▶ _Task statement_: Return all of the data exactly as given.

▶ _Supplied records_:
──────
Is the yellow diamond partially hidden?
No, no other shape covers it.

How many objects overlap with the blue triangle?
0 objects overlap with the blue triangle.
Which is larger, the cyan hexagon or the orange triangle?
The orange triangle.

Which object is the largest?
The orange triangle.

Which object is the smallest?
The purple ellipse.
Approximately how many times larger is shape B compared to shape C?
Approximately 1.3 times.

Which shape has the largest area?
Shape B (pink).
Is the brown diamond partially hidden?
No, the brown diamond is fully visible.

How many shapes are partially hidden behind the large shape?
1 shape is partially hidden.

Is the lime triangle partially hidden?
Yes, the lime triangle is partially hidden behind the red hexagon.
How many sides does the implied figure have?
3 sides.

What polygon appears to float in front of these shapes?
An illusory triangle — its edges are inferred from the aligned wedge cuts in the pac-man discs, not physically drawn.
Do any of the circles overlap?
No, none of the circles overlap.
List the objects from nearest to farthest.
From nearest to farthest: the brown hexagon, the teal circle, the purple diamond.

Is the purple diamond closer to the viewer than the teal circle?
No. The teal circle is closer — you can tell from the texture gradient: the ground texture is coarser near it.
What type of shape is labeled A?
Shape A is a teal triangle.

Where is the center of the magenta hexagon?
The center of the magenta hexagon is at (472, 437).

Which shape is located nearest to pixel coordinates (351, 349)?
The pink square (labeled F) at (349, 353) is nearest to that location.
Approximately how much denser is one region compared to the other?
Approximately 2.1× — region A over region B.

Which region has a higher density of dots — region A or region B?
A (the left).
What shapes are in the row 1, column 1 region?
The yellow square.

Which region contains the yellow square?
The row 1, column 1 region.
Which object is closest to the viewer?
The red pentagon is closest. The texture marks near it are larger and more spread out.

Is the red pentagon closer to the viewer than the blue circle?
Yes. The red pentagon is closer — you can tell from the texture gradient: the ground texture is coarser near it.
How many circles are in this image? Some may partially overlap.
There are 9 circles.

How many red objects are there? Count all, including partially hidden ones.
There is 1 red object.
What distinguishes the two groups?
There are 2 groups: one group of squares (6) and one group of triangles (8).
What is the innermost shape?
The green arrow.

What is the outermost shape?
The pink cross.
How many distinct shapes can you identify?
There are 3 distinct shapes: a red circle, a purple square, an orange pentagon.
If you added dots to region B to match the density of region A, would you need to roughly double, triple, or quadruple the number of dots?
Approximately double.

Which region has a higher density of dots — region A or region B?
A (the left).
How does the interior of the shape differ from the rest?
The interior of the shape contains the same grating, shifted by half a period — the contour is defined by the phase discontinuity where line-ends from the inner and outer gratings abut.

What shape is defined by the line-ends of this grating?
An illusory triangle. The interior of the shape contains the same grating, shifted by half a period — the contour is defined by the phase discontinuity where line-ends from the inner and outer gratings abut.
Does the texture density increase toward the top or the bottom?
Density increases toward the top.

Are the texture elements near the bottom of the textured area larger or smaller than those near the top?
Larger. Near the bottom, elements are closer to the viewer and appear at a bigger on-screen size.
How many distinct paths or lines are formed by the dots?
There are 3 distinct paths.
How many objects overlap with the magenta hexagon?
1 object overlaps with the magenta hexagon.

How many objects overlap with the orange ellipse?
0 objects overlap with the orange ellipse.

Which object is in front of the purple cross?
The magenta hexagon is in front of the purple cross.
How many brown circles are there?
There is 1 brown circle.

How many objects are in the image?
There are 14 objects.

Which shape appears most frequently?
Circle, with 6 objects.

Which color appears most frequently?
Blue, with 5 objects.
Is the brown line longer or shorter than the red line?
──────
▶ _Completed task_:
Is the yellow diamond partially hidden?
No, no other shape covers it.

How many objects overlap with the blue triangle?
0 objects overlap with the blue triangle.
Which is larger, the cyan hexagon or the orange triangle?
The orange triangle.

Which object is the largest?
The orange triangle.

Which object is the smallest?
The purple ellipse.
Approximately how many times larger is shape B compared to shape C?
Approximately 1.3 times.

Which shape has the largest area?
Shape B (pink).
Is the brown diamond partially hidden?
No, the brown diamond is fully visible.

How many shapes are partially hidden behind the large shape?
1 shape is partially hidden.

Is the lime triangle partially hidden?
Yes, the lime triangle is partially hidden behind the red hexagon.
How many sides does the implied figure have?
3 sides.

What polygon appears to float in front of these shapes?
An illusory triangle — its edges are inferred from the aligned wedge cuts in the pac-man discs, not physically drawn.
Do any of the circles overlap?
No, none of the circles overlap.
List the objects from nearest to farthest.
From nearest to farthest: the brown hexagon, the teal circle, the purple diamond.

Is the purple diamond closer to the viewer than the teal circle?
No. The teal circle is closer — you can tell from the texture gradient: the ground texture is coarser near it.
What type of shape is labeled A?
Shape A is a teal triangle.

Where is the center of the magenta hexagon?
The center of the magenta hexagon is at (472, 437).

Which shape is located nearest to pixel coordinates (351, 349)?
The pink square (labeled F) at (349, 353) is nearest to that location.
Approximately how much denser is one region compared to the other?
Approximately 2.1× — region A over region B.

Which region has a higher density of dots — region A or region B?
A (the left).
What shapes are in the row 1, column 1 region?
The yellow square.

Which region contains the yellow square?
The row 1, column 1 region.
Which object is closest to the viewer?
The red pentagon is closest. The texture marks near it are larger and more spread out.

Is the red pentagon closer to the viewer than the blue circle?
Yes. The red pentagon is closer — you can tell from the texture gradient: the ground texture is coarser near it.
How many circles are in this image? Some may partially overlap.
There are 9 circles.

How many red objects are there? Count all, including partially hidden ones.
There is 1 red object.
What distinguishes the two groups?
There are 2 groups: one group of squares (6) and one group of triangles (8).
What is the innermost shape?
The green arrow.

What is the outermost shape?
The pink cross.
How many distinct shapes can you identify?
There are 3 distinct shapes: a red circle, a purple square, an orange pentagon.
If you added dots to region B to match the density of region A, would you need to roughly double, triple, or quadruple the number of dots?
Approximately double.

Which region has a higher density of dots — region A or region B?
A (the left).
How does the interior of the shape differ from the rest?
The interior of the shape contains the same grating, shifted by half a period — the contour is defined by the phase discontinuity where line-ends from the inner and outer gratings abut.

What shape is defined by the line-ends of this grating?
An illusory triangle. The interior of the shape contains the same grating, shifted by half a period — the contour is defined by the phase discontinuity where line-ends from the inner and outer gratings abut.
Does the texture density increase toward the top or the bottom?
Density increases toward the top.

Are the texture elements near the bottom of the textured area larger or smaller than those near the top?
Larger. Near the bottom, elements are closer to the viewer and appear at a bigger on-screen size.
How many distinct paths or lines are formed by the dots?
There are 3 distinct paths.
How many objects overlap with the magenta hexagon?
1 object overlaps with the magenta hexagon.

How many objects overlap with the orange ellipse?
0 objects overlap with the orange ellipse.

Which object is in front of the purple cross?
The magenta hexagon is in front of the purple cross.
How many brown circles are there?
There is 1 brown circle.

How many objects are in the image?
There are 14 objects.

Which shape appears most frequently?
Circle, with 6 objects.

Which color appears most frequently?
Blue, with 5 objects.
Is the brown line longer or shorter than the red line?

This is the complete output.